## Short exercise:
Return the listing below exactly, with the pictures dropped.

[Entries on shapes shown in images]
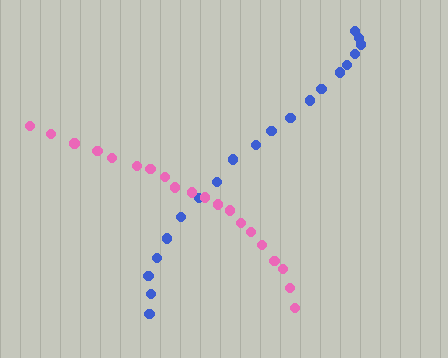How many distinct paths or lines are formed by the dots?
There are 2 distinct paths.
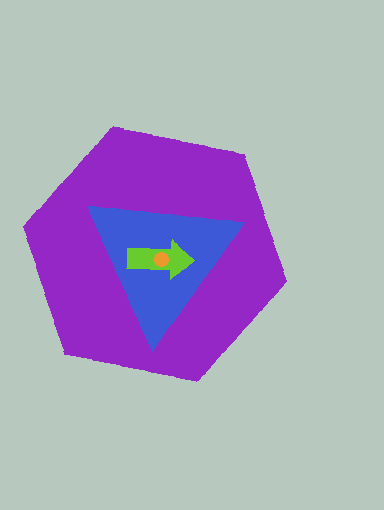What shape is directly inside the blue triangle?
The lime arrow.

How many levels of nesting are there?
4.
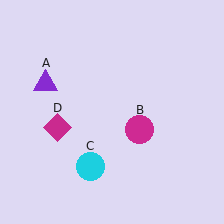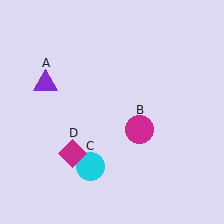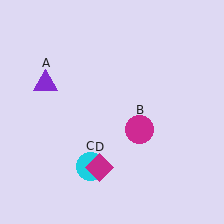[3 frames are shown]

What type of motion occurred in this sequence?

## Response to this exercise:
How many distinct paths or lines are formed by the dots?
There are 2 distinct paths.
What shape is directly inside the blue triangle?
The lime arrow.

How many levels of nesting are there?
4.
[3 frames are shown]

What type of motion occurred in this sequence?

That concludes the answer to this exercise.